PROBLEM ▸ Using the records below, write out only the lines from the line containing "Is the yellow cross above the pink star?" up to and including the line containing "What type of", exactly, with no pictures.
[Opening RECORDED INFORMATION section]
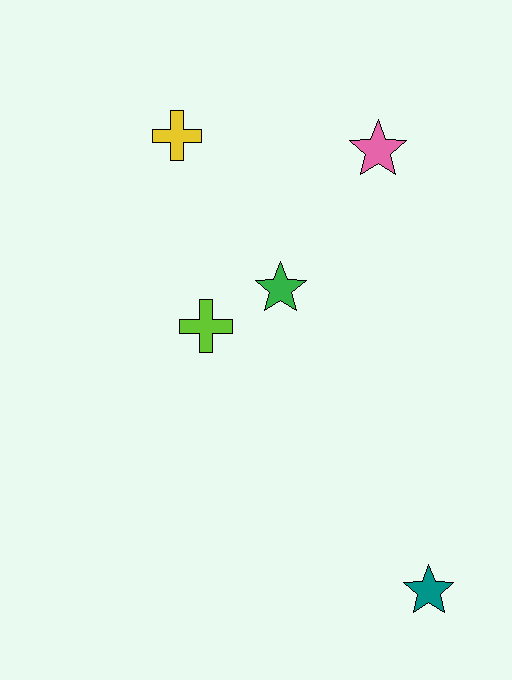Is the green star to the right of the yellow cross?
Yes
[Closing RECORDED INFORMATION section]
[Opening RECORDED INFORMATION section]
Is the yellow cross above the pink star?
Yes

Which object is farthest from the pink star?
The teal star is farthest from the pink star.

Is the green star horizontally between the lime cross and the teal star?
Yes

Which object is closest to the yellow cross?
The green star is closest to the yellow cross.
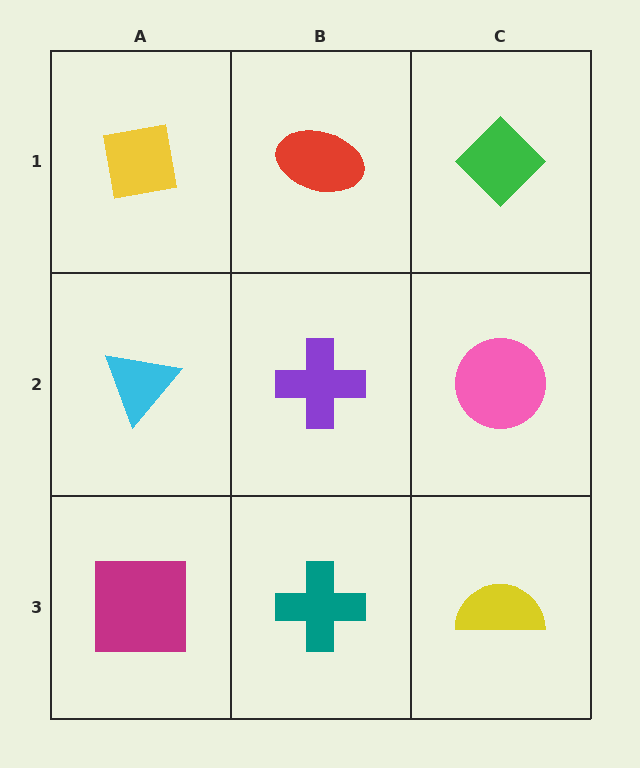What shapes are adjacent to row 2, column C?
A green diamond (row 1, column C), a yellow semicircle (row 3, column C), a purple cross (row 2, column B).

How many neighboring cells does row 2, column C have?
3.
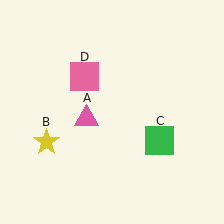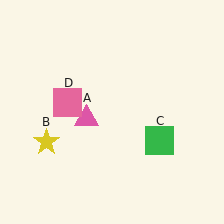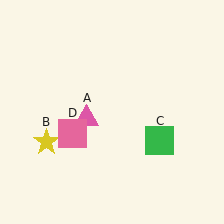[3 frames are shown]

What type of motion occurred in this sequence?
[Closing RECORDED INFORMATION section]
TASK RESULT ▸
Is the yellow cross above the pink star?
Yes

Which object is farthest from the pink star?
The teal star is farthest from the pink star.

Is the green star horizontally between the lime cross and the teal star?
Yes

Which object is closest to the yellow cross?
The green star is closest to the yellow cross.
What shapes are adjacent to row 2, column C?
A green diamond (row 1, column C), a yellow semicircle (row 3, column C), a purple cross (row 2, column B).

How many neighboring cells does row 2, column C have?
3.
[3 frames are shown]

What type of motion occurred in this sequence?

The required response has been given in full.